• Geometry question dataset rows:
-*-*-

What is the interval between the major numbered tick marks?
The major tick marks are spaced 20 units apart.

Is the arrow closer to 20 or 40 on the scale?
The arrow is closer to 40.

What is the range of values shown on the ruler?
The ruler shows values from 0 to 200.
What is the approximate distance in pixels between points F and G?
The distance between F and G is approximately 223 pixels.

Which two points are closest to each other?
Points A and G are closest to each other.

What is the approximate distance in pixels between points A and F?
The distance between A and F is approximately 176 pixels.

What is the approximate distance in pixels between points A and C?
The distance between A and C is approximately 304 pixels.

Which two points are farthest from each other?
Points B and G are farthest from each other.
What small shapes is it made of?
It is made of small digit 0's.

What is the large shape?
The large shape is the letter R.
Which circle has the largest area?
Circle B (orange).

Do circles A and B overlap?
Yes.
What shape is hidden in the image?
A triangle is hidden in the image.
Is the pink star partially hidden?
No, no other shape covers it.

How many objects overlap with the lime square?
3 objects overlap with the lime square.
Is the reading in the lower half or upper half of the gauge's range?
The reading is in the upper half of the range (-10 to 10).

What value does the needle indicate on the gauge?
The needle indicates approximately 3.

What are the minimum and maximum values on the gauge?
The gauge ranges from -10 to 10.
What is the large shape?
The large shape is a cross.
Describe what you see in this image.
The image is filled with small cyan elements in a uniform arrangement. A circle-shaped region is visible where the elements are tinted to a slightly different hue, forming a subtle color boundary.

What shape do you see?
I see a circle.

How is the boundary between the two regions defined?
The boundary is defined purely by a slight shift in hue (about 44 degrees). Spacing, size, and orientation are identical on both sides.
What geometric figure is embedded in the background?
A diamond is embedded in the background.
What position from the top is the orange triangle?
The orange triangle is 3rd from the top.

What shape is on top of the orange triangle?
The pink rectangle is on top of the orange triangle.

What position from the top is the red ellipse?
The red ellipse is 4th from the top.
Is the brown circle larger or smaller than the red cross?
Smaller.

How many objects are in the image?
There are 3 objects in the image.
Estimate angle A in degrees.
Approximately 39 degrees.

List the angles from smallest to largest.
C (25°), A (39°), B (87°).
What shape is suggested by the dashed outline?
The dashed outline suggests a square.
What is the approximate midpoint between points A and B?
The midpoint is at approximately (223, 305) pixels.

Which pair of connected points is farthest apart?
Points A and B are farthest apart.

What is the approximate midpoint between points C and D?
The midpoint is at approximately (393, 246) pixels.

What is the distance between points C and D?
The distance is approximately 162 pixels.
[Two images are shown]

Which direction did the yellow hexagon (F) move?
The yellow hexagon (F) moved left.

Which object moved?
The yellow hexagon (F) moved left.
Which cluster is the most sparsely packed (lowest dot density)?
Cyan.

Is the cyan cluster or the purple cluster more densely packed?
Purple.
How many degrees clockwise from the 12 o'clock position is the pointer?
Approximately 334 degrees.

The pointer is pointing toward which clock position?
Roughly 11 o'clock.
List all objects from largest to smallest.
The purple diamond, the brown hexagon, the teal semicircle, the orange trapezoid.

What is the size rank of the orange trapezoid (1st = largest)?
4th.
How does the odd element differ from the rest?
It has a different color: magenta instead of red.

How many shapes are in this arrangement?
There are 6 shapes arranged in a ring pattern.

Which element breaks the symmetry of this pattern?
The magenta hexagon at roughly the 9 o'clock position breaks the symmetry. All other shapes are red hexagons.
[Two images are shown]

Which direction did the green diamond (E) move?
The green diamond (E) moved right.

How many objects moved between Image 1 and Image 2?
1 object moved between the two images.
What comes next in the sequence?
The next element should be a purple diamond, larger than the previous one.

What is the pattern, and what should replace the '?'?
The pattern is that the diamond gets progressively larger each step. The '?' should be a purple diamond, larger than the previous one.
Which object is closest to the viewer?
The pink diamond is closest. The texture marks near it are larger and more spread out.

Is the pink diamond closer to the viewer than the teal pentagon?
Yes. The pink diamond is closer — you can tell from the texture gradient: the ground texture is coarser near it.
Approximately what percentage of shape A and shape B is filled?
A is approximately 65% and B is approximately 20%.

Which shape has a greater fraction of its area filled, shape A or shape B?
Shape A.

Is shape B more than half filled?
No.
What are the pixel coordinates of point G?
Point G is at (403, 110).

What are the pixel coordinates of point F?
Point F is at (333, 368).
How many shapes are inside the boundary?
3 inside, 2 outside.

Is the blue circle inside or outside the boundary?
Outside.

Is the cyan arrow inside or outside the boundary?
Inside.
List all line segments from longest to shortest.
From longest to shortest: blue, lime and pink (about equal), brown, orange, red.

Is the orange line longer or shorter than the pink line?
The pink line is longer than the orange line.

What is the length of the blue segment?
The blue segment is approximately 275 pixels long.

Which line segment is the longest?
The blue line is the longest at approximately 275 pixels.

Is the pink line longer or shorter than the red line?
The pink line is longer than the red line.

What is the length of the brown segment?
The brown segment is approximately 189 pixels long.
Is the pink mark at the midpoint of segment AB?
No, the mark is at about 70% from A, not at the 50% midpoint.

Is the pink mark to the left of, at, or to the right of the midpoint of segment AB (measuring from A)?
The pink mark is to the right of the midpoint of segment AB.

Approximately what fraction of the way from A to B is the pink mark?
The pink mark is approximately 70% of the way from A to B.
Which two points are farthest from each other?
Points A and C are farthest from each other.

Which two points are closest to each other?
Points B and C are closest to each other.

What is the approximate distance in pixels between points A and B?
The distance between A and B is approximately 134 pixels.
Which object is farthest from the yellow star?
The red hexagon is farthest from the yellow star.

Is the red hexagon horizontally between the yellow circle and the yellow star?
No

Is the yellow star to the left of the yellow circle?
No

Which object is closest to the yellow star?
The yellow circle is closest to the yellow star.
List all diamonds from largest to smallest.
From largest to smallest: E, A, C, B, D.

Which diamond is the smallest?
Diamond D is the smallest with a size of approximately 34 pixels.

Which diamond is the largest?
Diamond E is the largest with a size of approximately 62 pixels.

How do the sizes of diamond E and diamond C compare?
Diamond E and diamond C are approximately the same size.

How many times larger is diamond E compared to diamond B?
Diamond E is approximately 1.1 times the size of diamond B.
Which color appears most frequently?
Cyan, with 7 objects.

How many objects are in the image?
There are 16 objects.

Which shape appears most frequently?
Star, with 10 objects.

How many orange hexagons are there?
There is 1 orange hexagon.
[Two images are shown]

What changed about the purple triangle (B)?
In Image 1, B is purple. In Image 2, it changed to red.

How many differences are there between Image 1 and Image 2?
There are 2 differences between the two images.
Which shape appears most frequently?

-*-*-

• Brief: Write out all the entries exactly.

• Result of this exercise:
What is the interval between the major numbered tick marks?
The major tick marks are spaced 20 units apart.

Is the arrow closer to 20 or 40 on the scale?
The arrow is closer to 40.

What is the range of values shown on the ruler?
The ruler shows values from 0 to 200.
What is the approximate distance in pixels between points F and G?
The distance between F and G is approximately 223 pixels.

Which two points are closest to each other?
Points A and G are closest to each other.

What is the approximate distance in pixels between points A and F?
The distance between A and F is approximately 176 pixels.

What is the approximate distance in pixels between points A and C?
The distance between A and C is approximately 304 pixels.

Which two points are farthest from each other?
Points B and G are farthest from each other.
What small shapes is it made of?
It is made of small digit 0's.

What is the large shape?
The large shape is the letter R.
Which circle has the largest area?
Circle B (orange).

Do circles A and B overlap?
Yes.
What shape is hidden in the image?
A triangle is hidden in the image.
Is the pink star partially hidden?
No, no other shape covers it.

How many objects overlap with the lime square?
3 objects overlap with the lime square.
Is the reading in the lower half or upper half of the gauge's range?
The reading is in the upper half of the range (-10 to 10).

What value does the needle indicate on the gauge?
The needle indicates approximately 3.

What are the minimum and maximum values on the gauge?
The gauge ranges from -10 to 10.
What is the large shape?
The large shape is a cross.
Describe what you see in this image.
The image is filled with small cyan elements in a uniform arrangement. A circle-shaped region is visible where the elements are tinted to a slightly different hue, forming a subtle color boundary.

What shape do you see?
I see a circle.

How is the boundary between the two regions defined?
The boundary is defined purely by a slight shift in hue (about 44 degrees). Spacing, size, and orientation are identical on both sides.
What geometric figure is embedded in the background?
A diamond is embedded in the background.
What position from the top is the orange triangle?
The orange triangle is 3rd from the top.

What shape is on top of the orange triangle?
The pink rectangle is on top of the orange triangle.

What position from the top is the red ellipse?
The red ellipse is 4th from the top.
Is the brown circle larger or smaller than the red cross?
Smaller.

How many objects are in the image?
There are 3 objects in the image.
Estimate angle A in degrees.
Approximately 39 degrees.

List the angles from smallest to largest.
C (25°), A (39°), B (87°).
What shape is suggested by the dashed outline?
The dashed outline suggests a square.
What is the approximate midpoint between points A and B?
The midpoint is at approximately (223, 305) pixels.

Which pair of connected points is farthest apart?
Points A and B are farthest apart.

What is the approximate midpoint between points C and D?
The midpoint is at approximately (393, 246) pixels.

What is the distance between points C and D?
The distance is approximately 162 pixels.
[Two images are shown]

Which direction did the yellow hexagon (F) move?
The yellow hexagon (F) moved left.

Which object moved?
The yellow hexagon (F) moved left.
Which cluster is the most sparsely packed (lowest dot density)?
Cyan.

Is the cyan cluster or the purple cluster more densely packed?
Purple.
How many degrees clockwise from the 12 o'clock position is the pointer?
Approximately 334 degrees.

The pointer is pointing toward which clock position?
Roughly 11 o'clock.
List all objects from largest to smallest.
The purple diamond, the brown hexagon, the teal semicircle, the orange trapezoid.

What is the size rank of the orange trapezoid (1st = largest)?
4th.
How does the odd element differ from the rest?
It has a different color: magenta instead of red.

How many shapes are in this arrangement?
There are 6 shapes arranged in a ring pattern.

Which element breaks the symmetry of this pattern?
The magenta hexagon at roughly the 9 o'clock position breaks the symmetry. All other shapes are red hexagons.
[Two images are shown]

Which direction did the green diamond (E) move?
The green diamond (E) moved right.

How many objects moved between Image 1 and Image 2?
1 object moved between the two images.
What comes next in the sequence?
The next element should be a purple diamond, larger than the previous one.

What is the pattern, and what should replace the '?'?
The pattern is that the diamond gets progressively larger each step. The '?' should be a purple diamond, larger than the previous one.
Which object is closest to the viewer?
The pink diamond is closest. The texture marks near it are larger and more spread out.

Is the pink diamond closer to the viewer than the teal pentagon?
Yes. The pink diamond is closer — you can tell from the texture gradient: the ground texture is coarser near it.
Approximately what percentage of shape A and shape B is filled?
A is approximately 65% and B is approximately 20%.

Which shape has a greater fraction of its area filled, shape A or shape B?
Shape A.

Is shape B more than half filled?
No.
What are the pixel coordinates of point G?
Point G is at (403, 110).

What are the pixel coordinates of point F?
Point F is at (333, 368).
How many shapes are inside the boundary?
3 inside, 2 outside.

Is the blue circle inside or outside the boundary?
Outside.

Is the cyan arrow inside or outside the boundary?
Inside.
List all line segments from longest to shortest.
From longest to shortest: blue, lime and pink (about equal), brown, orange, red.

Is the orange line longer or shorter than the pink line?
The pink line is longer than the orange line.

What is the length of the blue segment?
The blue segment is approximately 275 pixels long.

Which line segment is the longest?
The blue line is the longest at approximately 275 pixels.

Is the pink line longer or shorter than the red line?
The pink line is longer than the red line.

What is the length of the brown segment?
The brown segment is approximately 189 pixels long.
Is the pink mark at the midpoint of segment AB?
No, the mark is at about 70% from A, not at the 50% midpoint.

Is the pink mark to the left of, at, or to the right of the midpoint of segment AB (measuring from A)?
The pink mark is to the right of the midpoint of segment AB.

Approximately what fraction of the way from A to B is the pink mark?
The pink mark is approximately 70% of the way from A to B.
Which two points are farthest from each other?
Points A and C are farthest from each other.

Which two points are closest to each other?
Points B and C are closest to each other.

What is the approximate distance in pixels between points A and B?
The distance between A and B is approximately 134 pixels.
Which object is farthest from the yellow star?
The red hexagon is farthest from the yellow star.

Is the red hexagon horizontally between the yellow circle and the yellow star?
No

Is the yellow star to the left of the yellow circle?
No

Which object is closest to the yellow star?
The yellow circle is closest to the yellow star.
List all diamonds from largest to smallest.
From largest to smallest: E, A, C, B, D.

Which diamond is the smallest?
Diamond D is the smallest with a size of approximately 34 pixels.

Which diamond is the largest?
Diamond E is the largest with a size of approximately 62 pixels.

How do the sizes of diamond E and diamond C compare?
Diamond E and diamond C are approximately the same size.

How many times larger is diamond E compared to diamond B?
Diamond E is approximately 1.1 times the size of diamond B.
Which color appears most frequently?
Cyan, with 7 objects.

How many objects are in the image?
There are 16 objects.

Which shape appears most frequently?
Star, with 10 objects.

How many orange hexagons are there?
There is 1 orange hexagon.
[Two images are shown]

What changed about the purple triangle (B)?
In Image 1, B is purple. In Image 2, it changed to red.

How many differences are there between Image 1 and Image 2?
There are 2 differences between the two images.
Which shape appears most frequently?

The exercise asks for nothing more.